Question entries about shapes
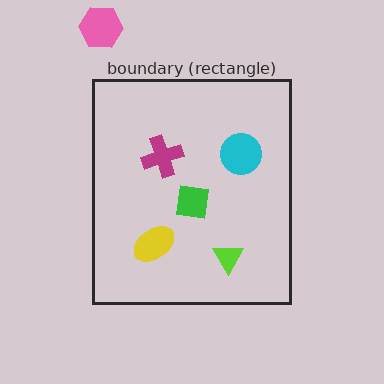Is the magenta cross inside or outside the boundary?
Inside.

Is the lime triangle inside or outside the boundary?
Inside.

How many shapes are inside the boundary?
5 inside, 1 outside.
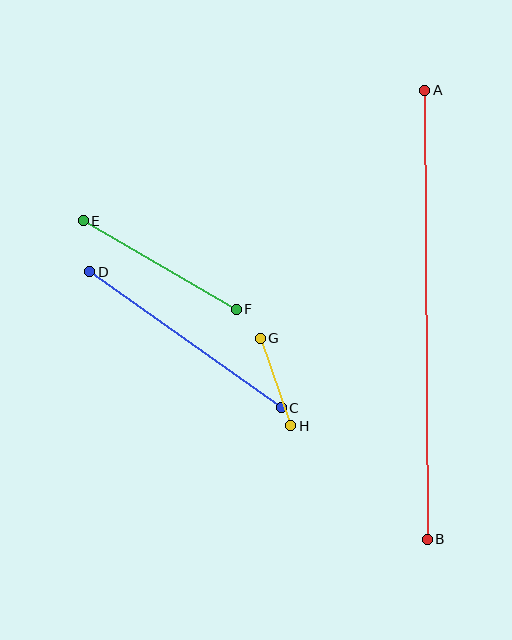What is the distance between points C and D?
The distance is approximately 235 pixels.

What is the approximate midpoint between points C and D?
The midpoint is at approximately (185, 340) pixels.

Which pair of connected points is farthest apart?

--- Stated exercise ---
Beginning at the line that holds "What is the approximate", write out word for word each line through the end of the records.

--- Solution for this exercise ---
What is the approximate midpoint between points C and D?
The midpoint is at approximately (185, 340) pixels.

Which pair of connected points is farthest apart?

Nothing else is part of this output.